/---
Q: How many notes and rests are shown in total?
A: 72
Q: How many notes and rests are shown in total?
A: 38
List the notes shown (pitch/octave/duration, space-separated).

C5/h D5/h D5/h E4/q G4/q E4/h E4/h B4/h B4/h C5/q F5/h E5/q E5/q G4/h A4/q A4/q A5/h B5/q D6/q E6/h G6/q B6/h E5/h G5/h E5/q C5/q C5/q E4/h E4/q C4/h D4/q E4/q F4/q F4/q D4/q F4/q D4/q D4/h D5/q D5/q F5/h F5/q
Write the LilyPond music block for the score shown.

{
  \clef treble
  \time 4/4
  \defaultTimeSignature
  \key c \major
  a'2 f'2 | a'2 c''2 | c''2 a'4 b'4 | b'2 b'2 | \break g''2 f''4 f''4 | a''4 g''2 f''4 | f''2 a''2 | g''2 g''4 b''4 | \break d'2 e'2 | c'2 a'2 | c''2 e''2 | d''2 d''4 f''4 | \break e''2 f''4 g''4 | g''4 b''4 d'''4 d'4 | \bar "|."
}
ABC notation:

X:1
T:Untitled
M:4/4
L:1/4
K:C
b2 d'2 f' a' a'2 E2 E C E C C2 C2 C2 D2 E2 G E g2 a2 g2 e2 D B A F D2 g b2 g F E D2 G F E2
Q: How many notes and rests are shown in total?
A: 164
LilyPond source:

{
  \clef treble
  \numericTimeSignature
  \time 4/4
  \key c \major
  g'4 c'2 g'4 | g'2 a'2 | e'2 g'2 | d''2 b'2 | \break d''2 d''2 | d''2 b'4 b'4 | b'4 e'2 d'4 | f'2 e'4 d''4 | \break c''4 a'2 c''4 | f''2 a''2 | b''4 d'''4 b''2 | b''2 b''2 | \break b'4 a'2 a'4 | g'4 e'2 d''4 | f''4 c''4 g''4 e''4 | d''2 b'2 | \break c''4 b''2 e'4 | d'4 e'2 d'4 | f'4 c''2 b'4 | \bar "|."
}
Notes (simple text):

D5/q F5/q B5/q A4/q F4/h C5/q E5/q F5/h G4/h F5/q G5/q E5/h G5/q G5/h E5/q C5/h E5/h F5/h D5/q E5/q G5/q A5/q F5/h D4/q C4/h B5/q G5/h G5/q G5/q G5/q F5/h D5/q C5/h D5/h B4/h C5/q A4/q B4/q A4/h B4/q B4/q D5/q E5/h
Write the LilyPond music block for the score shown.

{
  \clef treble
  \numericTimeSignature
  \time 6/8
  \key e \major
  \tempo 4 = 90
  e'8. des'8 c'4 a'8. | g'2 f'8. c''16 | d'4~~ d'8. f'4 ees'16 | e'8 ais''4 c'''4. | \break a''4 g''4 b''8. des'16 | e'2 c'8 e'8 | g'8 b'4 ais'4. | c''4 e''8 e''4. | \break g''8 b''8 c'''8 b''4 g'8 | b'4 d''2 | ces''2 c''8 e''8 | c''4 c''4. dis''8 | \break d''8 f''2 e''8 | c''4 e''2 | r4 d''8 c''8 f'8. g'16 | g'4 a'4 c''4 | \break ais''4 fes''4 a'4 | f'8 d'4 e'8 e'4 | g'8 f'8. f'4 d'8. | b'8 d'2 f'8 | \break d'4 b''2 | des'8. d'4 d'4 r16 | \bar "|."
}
\---
### ZADANIE PISEMNE
Podaj wiersze zapisów powyżej, zaczynając od samego początku i kończąc na wierszu zawierającym „C5/h D5/h D5/h” (włącznie), jako tabelę Markdown z kolumnami „Nr” i „Wiersz zapisu”, pomijając puste wiersze.

### WYNIK ZADANIA
| Nr | Wiersz zapisu |
|---|---|
| 1 | Q: How many notes and rests are shown in total? |
| 2 | A: 72 |
| 3 | Q: How many notes and rests are shown in total? |
| 4 | A: 38 |
| 5 | List the notes shown (pitch/octave/duration, space-separated). |
| 6 | C5/h D5/h D5/h E4/q G4/q E4/h E4/h B4/h B4/h C5/q F5/h E5/q E5/q G4/h A4/q A4/q A5/h B5/q D6/q E6/h G6/q B6/h E5/h G5/h E5/q C5/q C5/q E4/h E4/q C4/h D4/q E4/q F4/q F4/q D4/q F4/q D4/q D4/h D5/q D5/q F5/h F5/q |